(Exercise directions): Print all of the lines exactly. Any picture among them stays out.

(Dataset records):
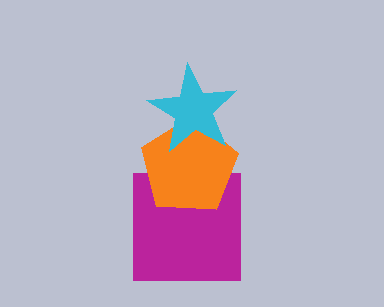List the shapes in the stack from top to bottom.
From top to bottom: the cyan star, the orange pentagon, the magenta square.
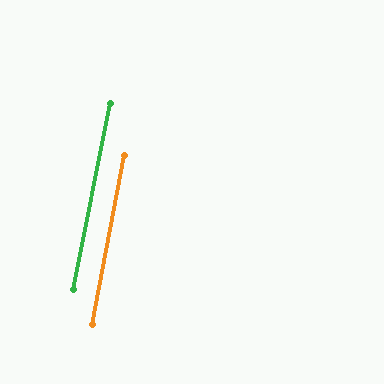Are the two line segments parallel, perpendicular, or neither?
Parallel — their directions differ by only 0.5°.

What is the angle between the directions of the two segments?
Approximately 0 degrees.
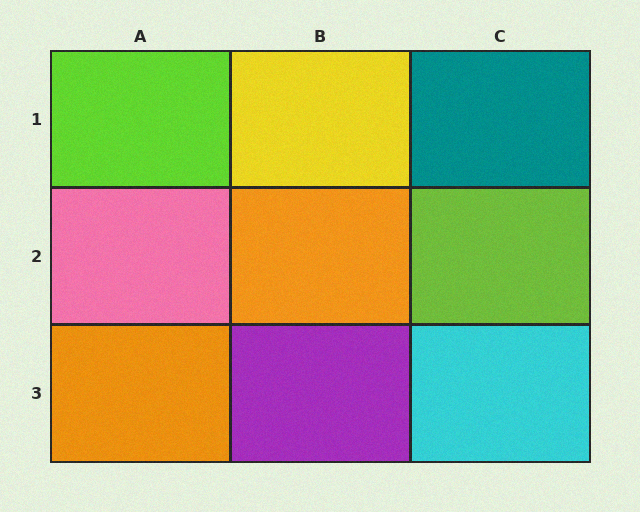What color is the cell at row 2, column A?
Pink.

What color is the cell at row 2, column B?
Orange.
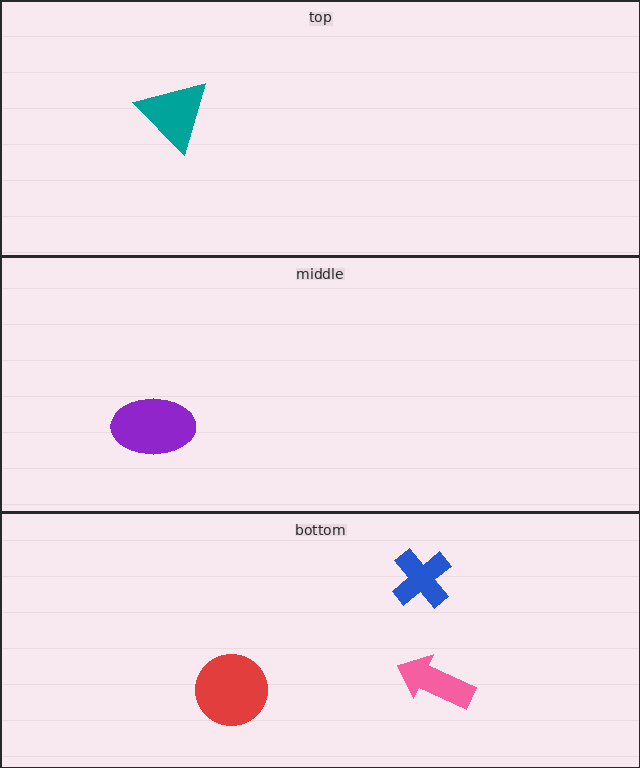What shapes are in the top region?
The teal triangle.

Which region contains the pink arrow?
The bottom region.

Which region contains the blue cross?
The bottom region.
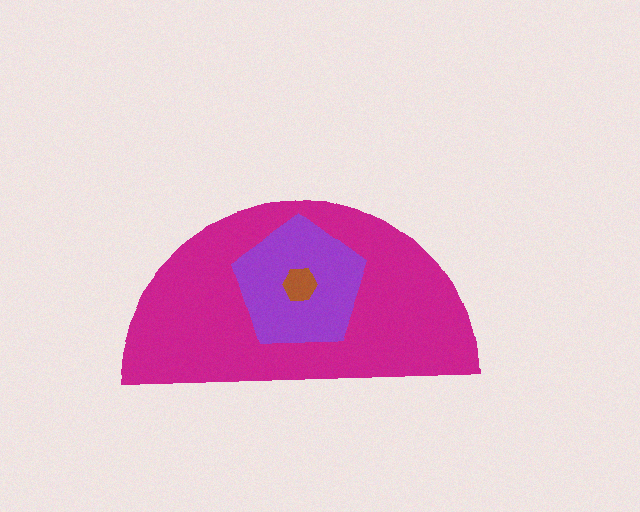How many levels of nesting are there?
3.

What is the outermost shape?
The magenta semicircle.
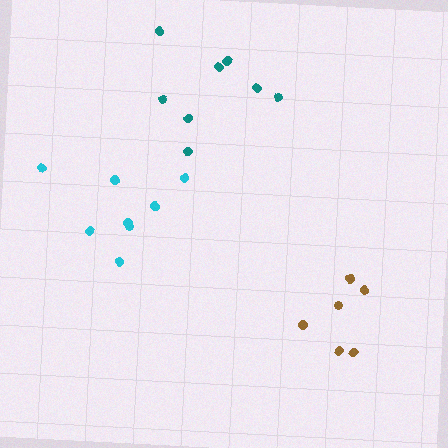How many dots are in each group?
Group 1: 8 dots, Group 2: 6 dots, Group 3: 8 dots (22 total).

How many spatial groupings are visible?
There are 3 spatial groupings.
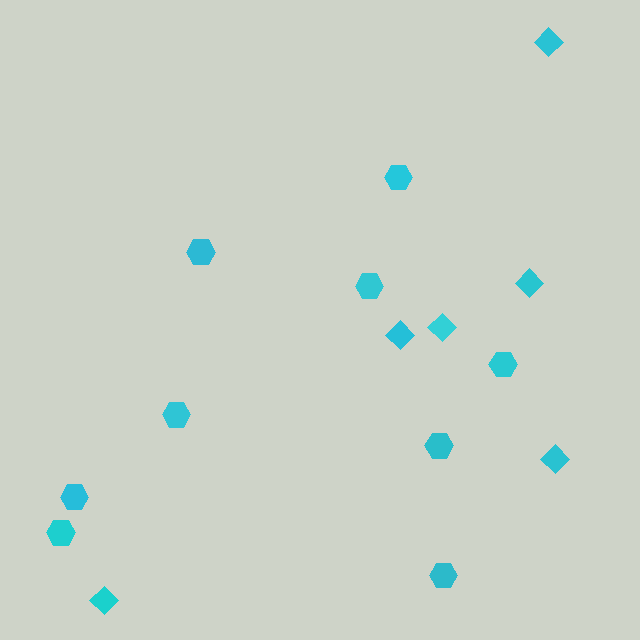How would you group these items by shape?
There are 2 groups: one group of hexagons (9) and one group of diamonds (6).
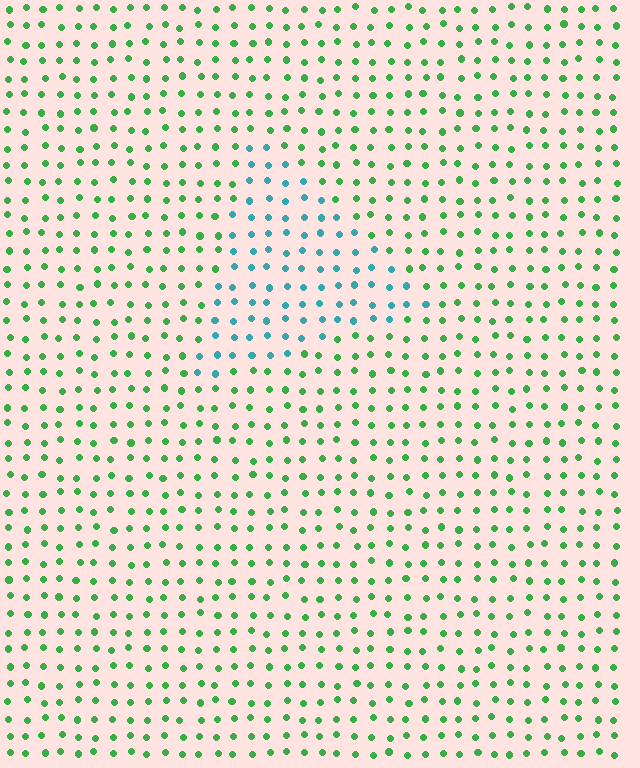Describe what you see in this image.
The image is filled with small green elements in a uniform arrangement. A triangle-shaped region is visible where the elements are tinted to a slightly different hue, forming a subtle color boundary.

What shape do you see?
I see a triangle.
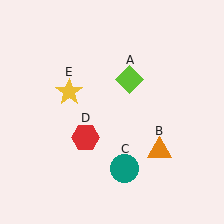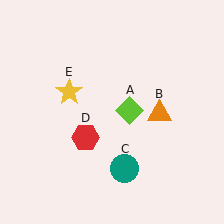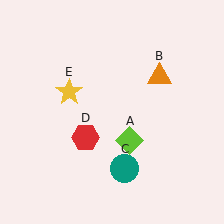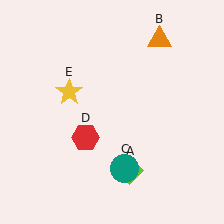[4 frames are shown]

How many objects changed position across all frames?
2 objects changed position: lime diamond (object A), orange triangle (object B).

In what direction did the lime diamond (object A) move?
The lime diamond (object A) moved down.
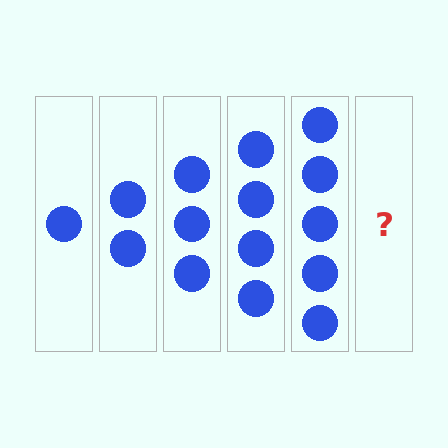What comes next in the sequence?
The next element should be 6 circles.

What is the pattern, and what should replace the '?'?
The pattern is that each step adds one more circle. The '?' should be 6 circles.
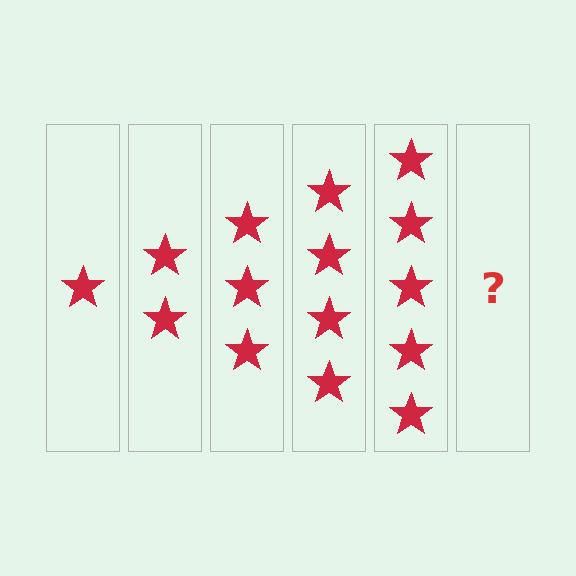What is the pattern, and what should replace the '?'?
The pattern is that each step adds one more star. The '?' should be 6 stars.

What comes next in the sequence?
The next element should be 6 stars.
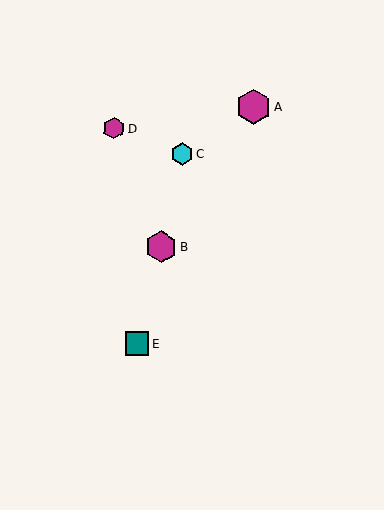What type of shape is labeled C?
Shape C is a cyan hexagon.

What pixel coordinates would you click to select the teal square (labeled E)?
Click at (137, 344) to select the teal square E.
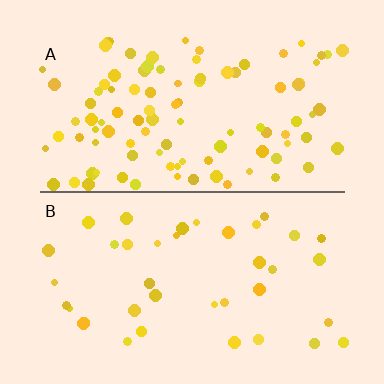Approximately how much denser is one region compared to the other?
Approximately 2.5× — region A over region B.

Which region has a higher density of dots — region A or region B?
A (the top).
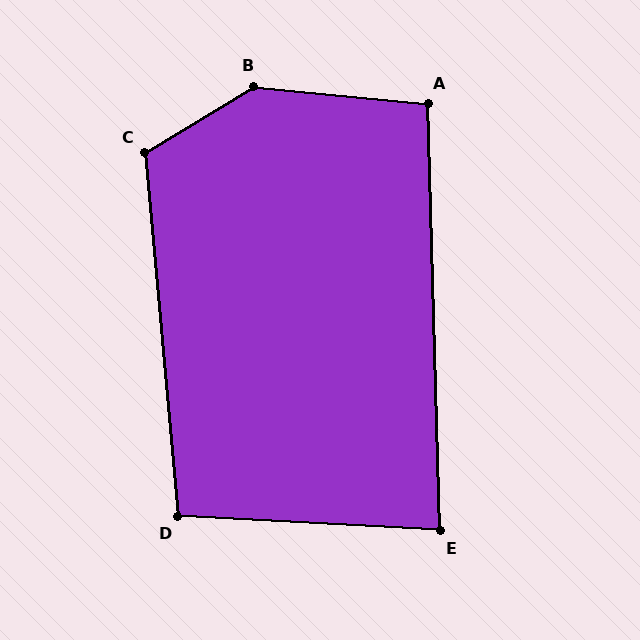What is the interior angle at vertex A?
Approximately 97 degrees (obtuse).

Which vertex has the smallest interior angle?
E, at approximately 85 degrees.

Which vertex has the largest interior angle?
B, at approximately 143 degrees.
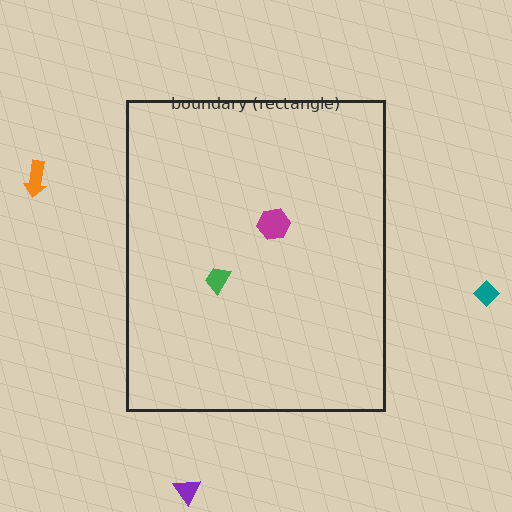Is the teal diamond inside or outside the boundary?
Outside.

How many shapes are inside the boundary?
2 inside, 3 outside.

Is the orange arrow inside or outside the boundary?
Outside.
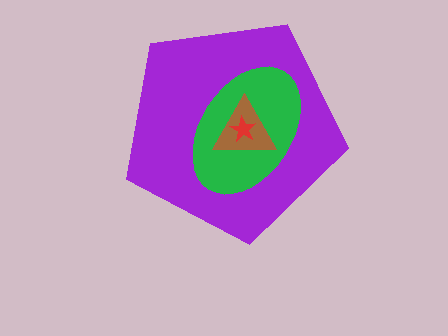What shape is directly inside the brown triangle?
The red star.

(Written response):
List the shapes in the stack from top to bottom.
From top to bottom: the cyan star, the orange pentagon, the magenta square.
Are the two line segments parallel, perpendicular, or neither?
Parallel — their directions differ by only 0.5°.

What is the angle between the directions of the two segments?
Approximately 0 degrees.
What color is the cell at row 2, column A?
Pink.

What color is the cell at row 2, column B?
Orange.
What shapes are in the top region?
The teal triangle.

Which region contains the pink arrow?
The bottom region.

Which region contains the blue cross?
The bottom region.
How many levels of nesting are there?
3.

What is the outermost shape?
The magenta semicircle.
How many dots are in each group?
Group 1: 8 dots, Group 2: 6 dots, Group 3: 8 dots (22 total).

How many spatial groupings are visible?
There are 3 spatial groupings.
How would you group these items by shape?
There are 2 groups: one group of hexagons (9) and one group of diamonds (6).
Describe what you see in this image.
The image is filled with small green elements in a uniform arrangement. A triangle-shaped region is visible where the elements are tinted to a slightly different hue, forming a subtle color boundary.

What shape do you see?
I see a triangle.
[4 frames are shown]

How many objects changed position across all frames?
2 objects changed position: lime diamond (object A), orange triangle (object B).

In what direction did the lime diamond (object A) move?
The lime diamond (object A) moved down.
What comes next in the sequence?
The next element should be 6 circles.

What is the pattern, and what should replace the '?'?
The pattern is that each step adds one more circle. The '?' should be 6 circles.
What is the pattern, and what should replace the '?'?
The pattern is that each step adds one more star. The '?' should be 6 stars.

What comes next in the sequence?
The next element should be 6 stars.
What type of shape is labeled C?
Shape C is a cyan hexagon.

What pixel coordinates would you click to select the teal square (labeled E)?
Click at (137, 344) to select the teal square E.
Approximately how much denser is one region compared to the other?
Approximately 2.5× — region A over region B.

Which region has a higher density of dots — region A or region B?
A (the top).
What is the interior angle at vertex A?
Approximately 97 degrees (obtuse).

Which vertex has the smallest interior angle?
E, at approximately 85 degrees.

Which vertex has the largest interior angle?
B, at approximately 143 degrees.
Is the teal diamond inside or outside the boundary?
Outside.

How many shapes are inside the boundary?
2 inside, 3 outside.

Is the orange arrow inside or outside the boundary?
Outside.
What shape is directly inside the brown triangle?
The red star.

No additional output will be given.